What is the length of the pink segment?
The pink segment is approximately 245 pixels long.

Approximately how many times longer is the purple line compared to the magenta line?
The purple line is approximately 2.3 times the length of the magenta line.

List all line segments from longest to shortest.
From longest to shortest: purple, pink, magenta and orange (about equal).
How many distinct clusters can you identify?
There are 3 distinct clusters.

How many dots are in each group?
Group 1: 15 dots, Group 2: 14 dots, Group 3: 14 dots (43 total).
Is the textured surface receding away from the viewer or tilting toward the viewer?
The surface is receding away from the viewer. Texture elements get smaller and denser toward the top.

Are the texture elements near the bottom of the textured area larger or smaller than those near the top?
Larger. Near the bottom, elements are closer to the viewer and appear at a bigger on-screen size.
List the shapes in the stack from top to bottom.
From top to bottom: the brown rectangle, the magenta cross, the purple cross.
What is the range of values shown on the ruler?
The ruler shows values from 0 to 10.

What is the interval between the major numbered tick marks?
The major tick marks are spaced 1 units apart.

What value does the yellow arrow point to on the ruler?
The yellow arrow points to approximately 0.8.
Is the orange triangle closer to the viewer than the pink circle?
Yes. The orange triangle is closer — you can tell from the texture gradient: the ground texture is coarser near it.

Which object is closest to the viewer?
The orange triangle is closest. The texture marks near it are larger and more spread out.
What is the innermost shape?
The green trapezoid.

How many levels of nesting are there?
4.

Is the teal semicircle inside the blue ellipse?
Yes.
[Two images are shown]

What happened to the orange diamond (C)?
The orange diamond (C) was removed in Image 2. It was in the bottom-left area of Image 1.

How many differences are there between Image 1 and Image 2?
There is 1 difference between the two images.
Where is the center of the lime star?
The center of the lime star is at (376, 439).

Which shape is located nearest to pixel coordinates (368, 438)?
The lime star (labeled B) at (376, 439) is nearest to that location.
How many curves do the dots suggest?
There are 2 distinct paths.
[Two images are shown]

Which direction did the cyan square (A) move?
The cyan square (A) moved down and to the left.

▸ WORK INSTRUCTIONS: Nothing but the lines from the one with "Which shape is" through the end of the data above should be repeated, each exactly as it stands.

▸ RESPONSE TO THIS TASK:
Which shape is located nearest to pixel coordinates (368, 438)?
The lime star (labeled B) at (376, 439) is nearest to that location.
How many curves do the dots suggest?
There are 2 distinct paths.
[Two images are shown]

Which direction did the cyan square (A) move?
The cyan square (A) moved down and to the left.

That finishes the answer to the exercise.